▸ SHORT PROBLEM:
Determine which lines of the records include the word "shown", and copy them.

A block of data
=-=-=
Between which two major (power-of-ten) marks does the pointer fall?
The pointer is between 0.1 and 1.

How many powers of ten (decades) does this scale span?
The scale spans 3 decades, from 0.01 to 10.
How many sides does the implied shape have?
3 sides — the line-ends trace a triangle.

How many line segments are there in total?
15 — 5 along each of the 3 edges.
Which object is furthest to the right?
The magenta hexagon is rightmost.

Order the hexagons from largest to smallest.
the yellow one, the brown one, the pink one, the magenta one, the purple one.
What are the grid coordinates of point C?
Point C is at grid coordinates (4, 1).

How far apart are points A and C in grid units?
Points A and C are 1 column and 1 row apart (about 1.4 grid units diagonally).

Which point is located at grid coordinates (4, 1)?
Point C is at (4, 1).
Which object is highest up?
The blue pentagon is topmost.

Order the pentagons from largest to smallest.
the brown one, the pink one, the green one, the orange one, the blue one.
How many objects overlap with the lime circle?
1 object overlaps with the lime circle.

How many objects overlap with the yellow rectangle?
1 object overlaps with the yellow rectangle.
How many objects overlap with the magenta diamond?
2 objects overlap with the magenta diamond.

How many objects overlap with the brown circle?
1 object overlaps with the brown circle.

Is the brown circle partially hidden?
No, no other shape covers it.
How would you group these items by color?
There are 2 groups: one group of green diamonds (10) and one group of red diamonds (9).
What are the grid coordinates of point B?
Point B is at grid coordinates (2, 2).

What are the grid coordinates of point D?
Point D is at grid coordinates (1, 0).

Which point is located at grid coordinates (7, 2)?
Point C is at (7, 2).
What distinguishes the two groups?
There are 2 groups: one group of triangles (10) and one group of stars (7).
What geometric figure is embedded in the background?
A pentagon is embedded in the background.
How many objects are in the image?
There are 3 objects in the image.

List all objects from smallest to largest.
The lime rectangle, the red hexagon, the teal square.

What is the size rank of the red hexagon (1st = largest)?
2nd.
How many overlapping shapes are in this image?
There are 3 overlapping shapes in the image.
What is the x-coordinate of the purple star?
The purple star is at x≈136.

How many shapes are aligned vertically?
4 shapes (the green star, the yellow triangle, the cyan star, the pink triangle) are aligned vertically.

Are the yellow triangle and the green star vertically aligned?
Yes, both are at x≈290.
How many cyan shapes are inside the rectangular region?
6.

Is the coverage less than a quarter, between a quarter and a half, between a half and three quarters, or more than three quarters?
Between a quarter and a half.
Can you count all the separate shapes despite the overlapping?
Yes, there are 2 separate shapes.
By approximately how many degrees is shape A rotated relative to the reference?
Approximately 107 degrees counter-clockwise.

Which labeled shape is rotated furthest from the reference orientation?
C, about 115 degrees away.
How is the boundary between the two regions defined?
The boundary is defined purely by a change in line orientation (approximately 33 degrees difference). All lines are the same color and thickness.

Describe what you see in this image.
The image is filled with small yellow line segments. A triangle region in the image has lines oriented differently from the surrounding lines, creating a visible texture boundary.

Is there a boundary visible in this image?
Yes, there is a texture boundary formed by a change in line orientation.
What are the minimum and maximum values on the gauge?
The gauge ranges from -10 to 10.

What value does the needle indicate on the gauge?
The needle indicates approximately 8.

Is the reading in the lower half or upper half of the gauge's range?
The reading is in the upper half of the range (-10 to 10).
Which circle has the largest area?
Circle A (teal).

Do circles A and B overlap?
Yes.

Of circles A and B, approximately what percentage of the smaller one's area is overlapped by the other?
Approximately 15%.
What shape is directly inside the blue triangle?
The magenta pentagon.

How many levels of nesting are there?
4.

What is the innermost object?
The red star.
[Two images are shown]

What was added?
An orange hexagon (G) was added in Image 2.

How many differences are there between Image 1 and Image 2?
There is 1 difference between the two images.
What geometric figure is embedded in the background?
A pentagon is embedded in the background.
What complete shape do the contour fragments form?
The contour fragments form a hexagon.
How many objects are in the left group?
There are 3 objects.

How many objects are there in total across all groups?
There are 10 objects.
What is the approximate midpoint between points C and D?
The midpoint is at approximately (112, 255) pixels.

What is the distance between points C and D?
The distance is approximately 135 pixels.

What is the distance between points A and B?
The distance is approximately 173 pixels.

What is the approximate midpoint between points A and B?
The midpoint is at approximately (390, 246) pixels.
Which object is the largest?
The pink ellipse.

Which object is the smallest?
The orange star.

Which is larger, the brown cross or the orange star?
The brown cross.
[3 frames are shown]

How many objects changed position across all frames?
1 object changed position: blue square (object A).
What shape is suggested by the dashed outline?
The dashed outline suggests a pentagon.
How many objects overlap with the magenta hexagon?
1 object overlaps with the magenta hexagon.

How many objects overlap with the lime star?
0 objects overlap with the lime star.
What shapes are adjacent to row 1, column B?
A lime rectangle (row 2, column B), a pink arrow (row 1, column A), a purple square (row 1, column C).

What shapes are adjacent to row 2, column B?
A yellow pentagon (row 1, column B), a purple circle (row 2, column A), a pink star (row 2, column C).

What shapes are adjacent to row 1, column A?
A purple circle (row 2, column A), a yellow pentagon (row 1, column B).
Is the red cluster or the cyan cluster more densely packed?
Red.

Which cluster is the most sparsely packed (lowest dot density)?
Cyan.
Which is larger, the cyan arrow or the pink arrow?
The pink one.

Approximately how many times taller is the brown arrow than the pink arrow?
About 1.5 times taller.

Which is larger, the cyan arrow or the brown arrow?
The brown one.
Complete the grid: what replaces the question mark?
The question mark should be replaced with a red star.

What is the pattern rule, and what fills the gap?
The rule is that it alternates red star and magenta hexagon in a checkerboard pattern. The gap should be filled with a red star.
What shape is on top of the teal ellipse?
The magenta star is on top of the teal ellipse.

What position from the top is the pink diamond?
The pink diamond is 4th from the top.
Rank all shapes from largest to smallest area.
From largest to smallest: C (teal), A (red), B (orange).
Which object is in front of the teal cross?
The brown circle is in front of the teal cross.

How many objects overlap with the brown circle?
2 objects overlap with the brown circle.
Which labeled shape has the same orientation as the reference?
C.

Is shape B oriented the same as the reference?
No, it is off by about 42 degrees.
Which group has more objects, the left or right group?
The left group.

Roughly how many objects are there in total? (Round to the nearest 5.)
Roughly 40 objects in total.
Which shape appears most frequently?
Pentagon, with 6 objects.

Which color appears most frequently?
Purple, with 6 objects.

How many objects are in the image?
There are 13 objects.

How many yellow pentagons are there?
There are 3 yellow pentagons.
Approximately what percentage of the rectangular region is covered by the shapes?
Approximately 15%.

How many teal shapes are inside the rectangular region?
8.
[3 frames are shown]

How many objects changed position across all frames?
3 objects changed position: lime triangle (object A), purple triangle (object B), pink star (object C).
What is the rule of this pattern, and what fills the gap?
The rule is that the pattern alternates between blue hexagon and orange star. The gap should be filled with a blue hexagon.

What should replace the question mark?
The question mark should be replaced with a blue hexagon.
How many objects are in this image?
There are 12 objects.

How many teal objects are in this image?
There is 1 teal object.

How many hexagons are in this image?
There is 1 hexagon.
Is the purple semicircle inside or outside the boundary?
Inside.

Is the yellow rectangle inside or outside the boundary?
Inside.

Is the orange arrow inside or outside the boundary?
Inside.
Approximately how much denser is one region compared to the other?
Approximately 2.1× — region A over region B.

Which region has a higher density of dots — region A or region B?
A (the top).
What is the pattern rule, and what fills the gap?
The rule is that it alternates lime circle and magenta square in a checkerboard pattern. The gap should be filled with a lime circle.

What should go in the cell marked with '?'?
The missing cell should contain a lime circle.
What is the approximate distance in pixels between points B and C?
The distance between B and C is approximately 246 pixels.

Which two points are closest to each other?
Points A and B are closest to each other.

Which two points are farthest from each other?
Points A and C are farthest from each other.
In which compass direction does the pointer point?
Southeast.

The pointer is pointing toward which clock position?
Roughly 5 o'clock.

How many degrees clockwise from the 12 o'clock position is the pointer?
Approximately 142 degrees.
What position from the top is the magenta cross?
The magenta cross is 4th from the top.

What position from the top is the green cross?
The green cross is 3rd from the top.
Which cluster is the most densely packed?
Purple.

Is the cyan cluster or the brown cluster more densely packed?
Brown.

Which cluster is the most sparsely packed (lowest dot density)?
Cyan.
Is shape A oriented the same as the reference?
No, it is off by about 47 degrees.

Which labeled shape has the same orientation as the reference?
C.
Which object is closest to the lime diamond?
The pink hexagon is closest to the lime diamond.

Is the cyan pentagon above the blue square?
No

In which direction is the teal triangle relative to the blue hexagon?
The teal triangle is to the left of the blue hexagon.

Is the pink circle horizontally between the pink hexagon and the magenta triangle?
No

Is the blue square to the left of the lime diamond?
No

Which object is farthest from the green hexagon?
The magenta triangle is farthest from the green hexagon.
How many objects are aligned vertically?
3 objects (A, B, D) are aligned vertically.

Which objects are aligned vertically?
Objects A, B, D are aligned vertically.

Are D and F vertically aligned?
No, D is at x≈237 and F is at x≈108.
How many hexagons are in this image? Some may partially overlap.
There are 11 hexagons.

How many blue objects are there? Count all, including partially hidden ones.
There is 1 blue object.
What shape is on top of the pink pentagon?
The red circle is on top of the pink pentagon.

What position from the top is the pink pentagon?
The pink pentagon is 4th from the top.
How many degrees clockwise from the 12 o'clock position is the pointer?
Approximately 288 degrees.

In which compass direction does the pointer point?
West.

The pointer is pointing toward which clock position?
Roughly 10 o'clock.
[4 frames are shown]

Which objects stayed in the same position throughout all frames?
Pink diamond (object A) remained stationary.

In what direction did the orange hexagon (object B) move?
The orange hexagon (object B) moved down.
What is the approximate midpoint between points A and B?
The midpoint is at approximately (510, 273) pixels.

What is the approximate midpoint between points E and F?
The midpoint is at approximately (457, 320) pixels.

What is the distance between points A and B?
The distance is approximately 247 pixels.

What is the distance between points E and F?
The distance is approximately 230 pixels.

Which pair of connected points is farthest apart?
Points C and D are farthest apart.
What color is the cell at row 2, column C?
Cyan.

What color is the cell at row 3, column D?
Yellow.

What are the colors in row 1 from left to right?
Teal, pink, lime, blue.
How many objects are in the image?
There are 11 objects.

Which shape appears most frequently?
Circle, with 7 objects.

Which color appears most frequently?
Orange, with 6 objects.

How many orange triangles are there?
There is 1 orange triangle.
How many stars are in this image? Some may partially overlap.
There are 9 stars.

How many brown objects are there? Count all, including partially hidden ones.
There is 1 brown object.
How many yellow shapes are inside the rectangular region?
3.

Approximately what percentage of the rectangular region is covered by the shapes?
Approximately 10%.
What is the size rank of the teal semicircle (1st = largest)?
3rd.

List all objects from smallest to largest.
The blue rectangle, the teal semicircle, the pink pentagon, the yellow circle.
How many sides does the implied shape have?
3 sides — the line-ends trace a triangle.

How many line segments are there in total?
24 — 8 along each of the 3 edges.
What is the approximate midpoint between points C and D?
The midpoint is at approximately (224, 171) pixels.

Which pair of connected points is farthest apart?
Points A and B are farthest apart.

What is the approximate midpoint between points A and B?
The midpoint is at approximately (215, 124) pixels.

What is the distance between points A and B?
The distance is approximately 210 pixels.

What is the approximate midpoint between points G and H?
=-=-=
▸ FULL RESPONSE:
[Two images are shown]
[3 frames are shown]
[3 frames are shown]
[4 frames are shown]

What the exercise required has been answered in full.